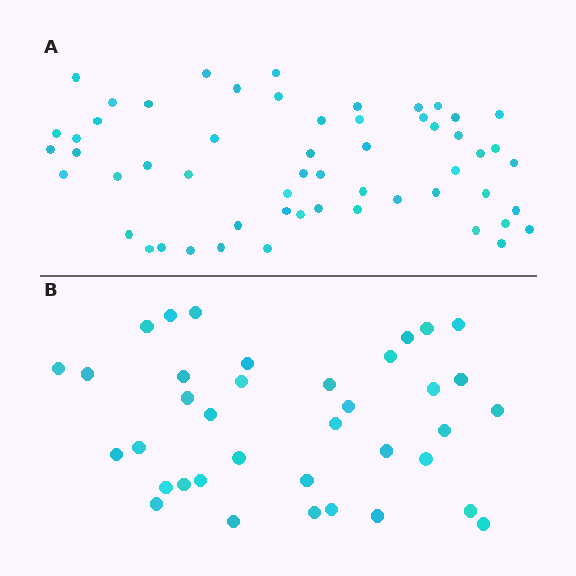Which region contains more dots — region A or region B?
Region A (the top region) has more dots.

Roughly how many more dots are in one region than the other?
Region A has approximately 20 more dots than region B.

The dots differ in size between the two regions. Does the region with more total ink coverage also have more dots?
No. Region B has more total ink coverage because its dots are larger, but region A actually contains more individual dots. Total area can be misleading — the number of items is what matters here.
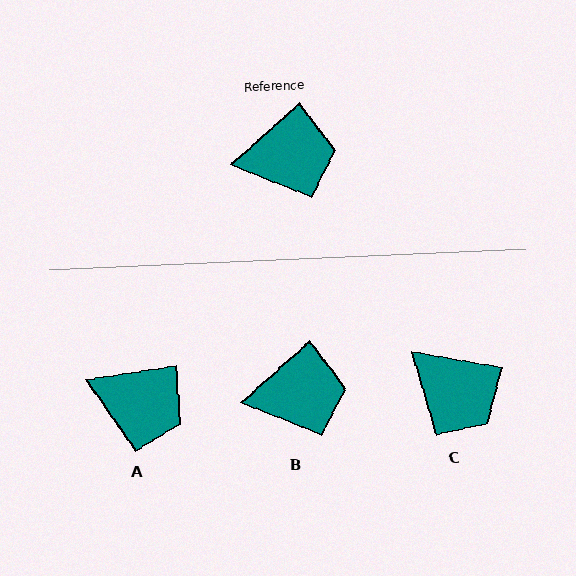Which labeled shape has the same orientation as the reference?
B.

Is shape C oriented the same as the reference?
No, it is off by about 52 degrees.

Brief
Return the records exactly. Don't carry the pictures over.

The result
Which region contains more dots — region A or region B?
Region A (the top region) has more dots.

Roughly how many more dots are in one region than the other?
Region A has approximately 20 more dots than region B.

The dots differ in size between the two regions. Does the region with more total ink coverage also have more dots?
No. Region B has more total ink coverage because its dots are larger, but region A actually contains more individual dots. Total area can be misleading — the number of items is what matters here.
Which labeled shape has the same orientation as the reference?
B.

Is shape C oriented the same as the reference?
No, it is off by about 52 degrees.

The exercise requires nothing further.